**Your task**: An exact copy of all the data is required, with pictures left out.

**A block of data**:
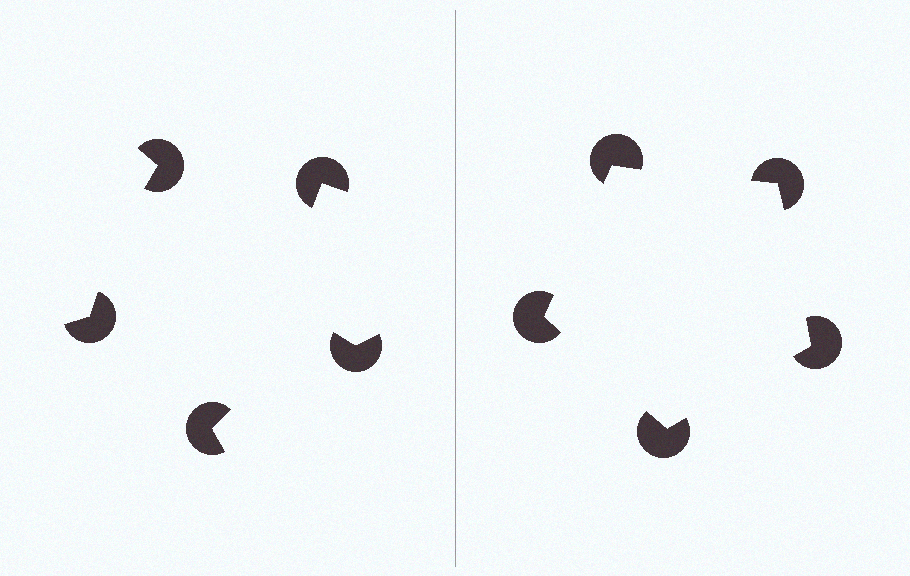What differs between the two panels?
The pac-man discs are positioned identically on both sides; only the wedge orientations differ. On the right they align to a pentagon; on the left they are misaligned.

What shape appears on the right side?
An illusory pentagon.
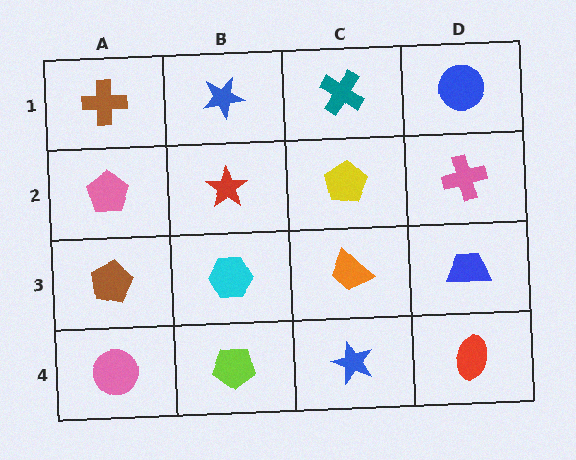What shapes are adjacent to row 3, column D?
A pink cross (row 2, column D), a red ellipse (row 4, column D), an orange trapezoid (row 3, column C).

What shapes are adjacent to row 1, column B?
A red star (row 2, column B), a brown cross (row 1, column A), a teal cross (row 1, column C).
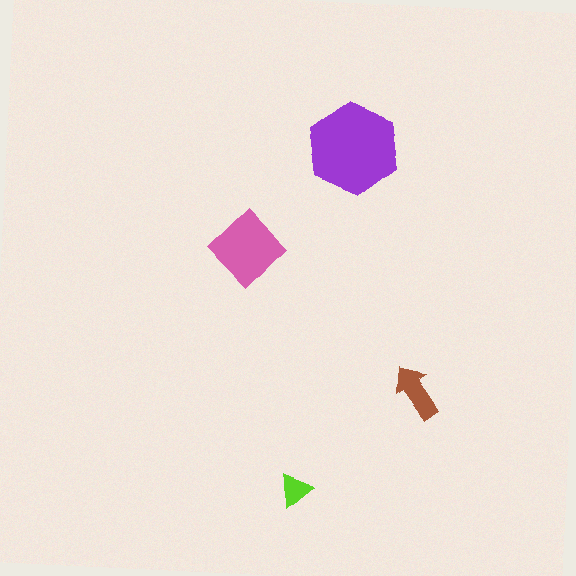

**Correct output**:
What differs between the two panels?
The pac-man discs are positioned identically on both sides; only the wedge orientations differ. On the right they align to a pentagon; on the left they are misaligned.

What shape appears on the right side?
An illusory pentagon.
What shapes are adjacent to row 3, column D?
A pink cross (row 2, column D), a red ellipse (row 4, column D), an orange trapezoid (row 3, column C).

What shapes are adjacent to row 1, column B?
A red star (row 2, column B), a brown cross (row 1, column A), a teal cross (row 1, column C).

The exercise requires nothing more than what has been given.